#### Supplied entries ####
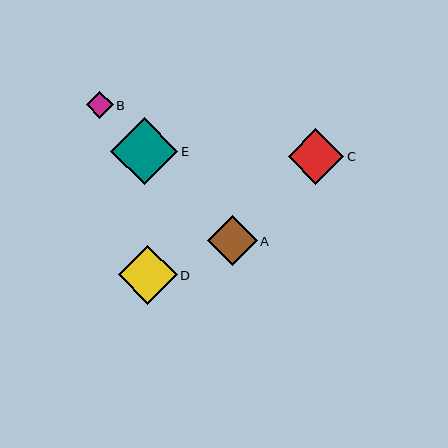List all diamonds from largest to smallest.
From largest to smallest: E, D, C, A, B.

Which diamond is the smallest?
Diamond B is the smallest with a size of approximately 27 pixels.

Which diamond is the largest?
Diamond E is the largest with a size of approximately 67 pixels.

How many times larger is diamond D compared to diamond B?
Diamond D is approximately 2.2 times the size of diamond B.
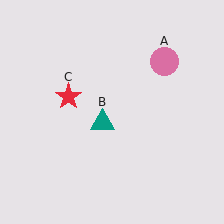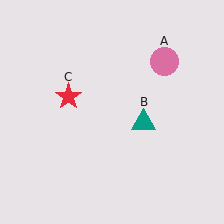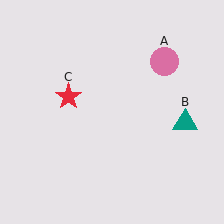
####
Each record above should come back exactly the same, only without its pictures.

[Response to this exercise]
List all diamonds from largest to smallest.
From largest to smallest: E, D, C, A, B.

Which diamond is the smallest?
Diamond B is the smallest with a size of approximately 27 pixels.

Which diamond is the largest?
Diamond E is the largest with a size of approximately 67 pixels.

How many times larger is diamond D compared to diamond B?
Diamond D is approximately 2.2 times the size of diamond B.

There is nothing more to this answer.